## START Extracted material

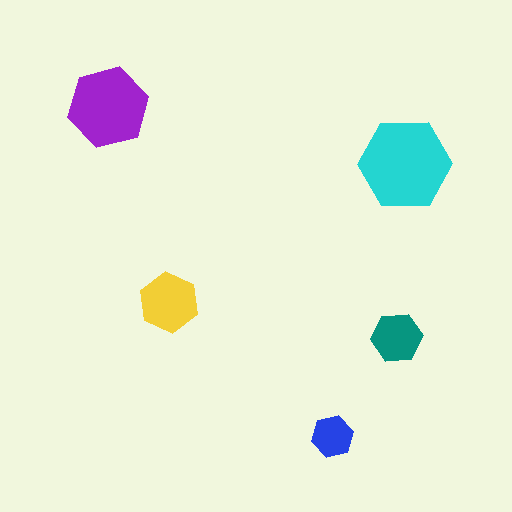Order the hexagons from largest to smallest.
the cyan one, the purple one, the yellow one, the teal one, the blue one.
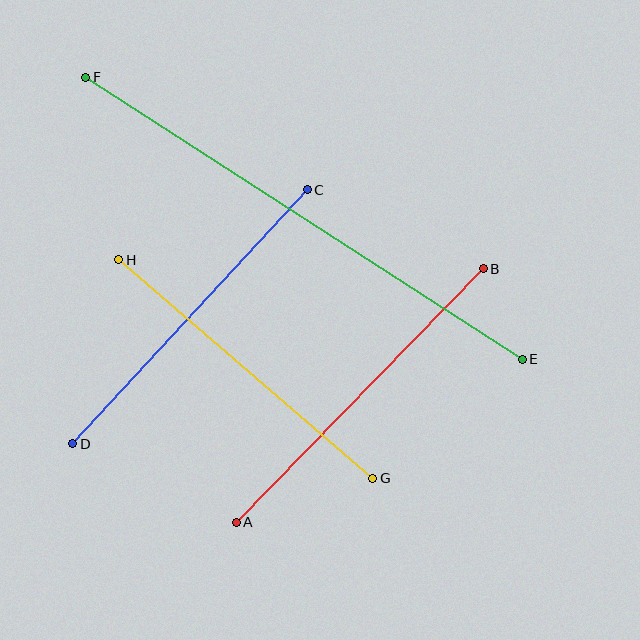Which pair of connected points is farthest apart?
Points E and F are farthest apart.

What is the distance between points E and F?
The distance is approximately 520 pixels.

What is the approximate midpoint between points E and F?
The midpoint is at approximately (304, 218) pixels.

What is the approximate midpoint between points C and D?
The midpoint is at approximately (190, 317) pixels.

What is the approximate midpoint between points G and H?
The midpoint is at approximately (246, 369) pixels.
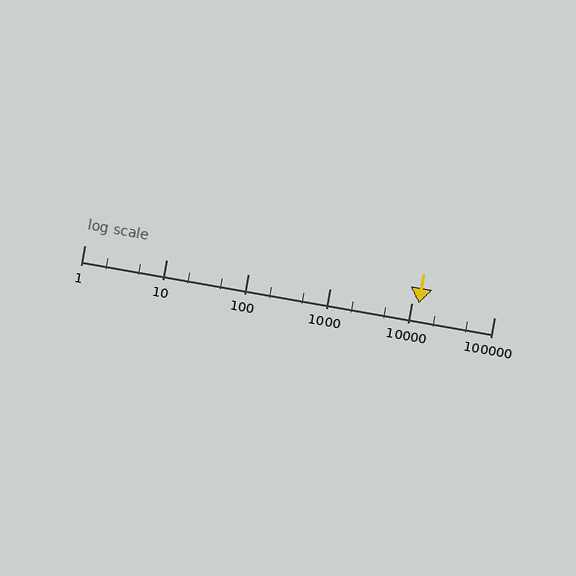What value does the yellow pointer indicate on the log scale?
The pointer indicates approximately 12000.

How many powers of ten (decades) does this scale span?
The scale spans 5 decades, from 1 to 100000.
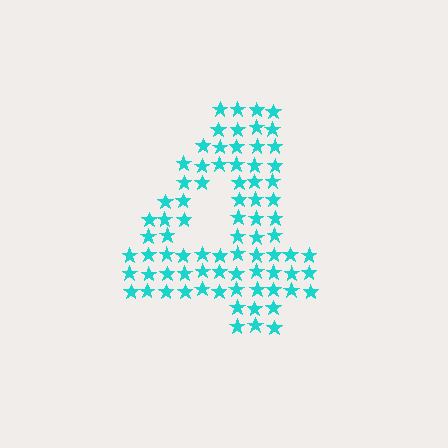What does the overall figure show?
The overall figure shows the digit 4.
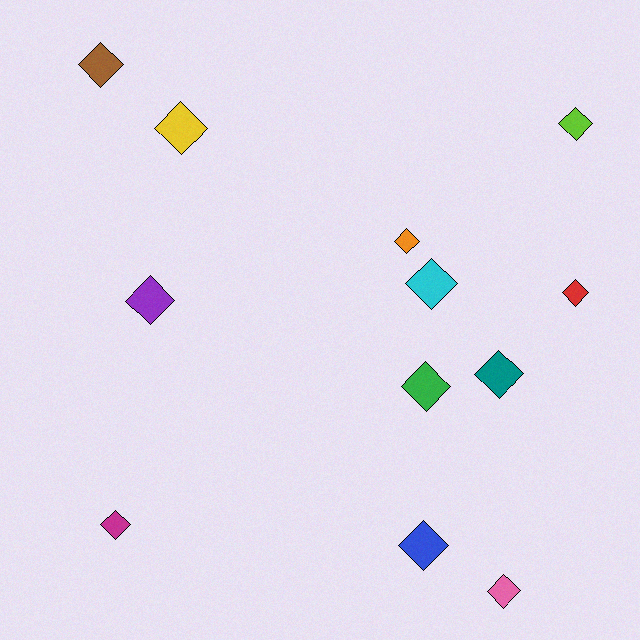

## END Extracted material

Exercise directions: In your copy of the records, include no pictures; repeat everything else exactly.

Result:
Order the hexagons from largest to smallest.
the cyan one, the purple one, the yellow one, the teal one, the blue one.
Which pair of connected points is farthest apart?
Points E and F are farthest apart.

What is the distance between points E and F?
The distance is approximately 520 pixels.

What is the approximate midpoint between points E and F?
The midpoint is at approximately (304, 218) pixels.

What is the approximate midpoint between points C and D?
The midpoint is at approximately (190, 317) pixels.

What is the approximate midpoint between points G and H?
The midpoint is at approximately (246, 369) pixels.
What value does the yellow pointer indicate on the log scale?
The pointer indicates approximately 12000.

How many powers of ten (decades) does this scale span?
The scale spans 5 decades, from 1 to 100000.
What does the overall figure show?
The overall figure shows the digit 4.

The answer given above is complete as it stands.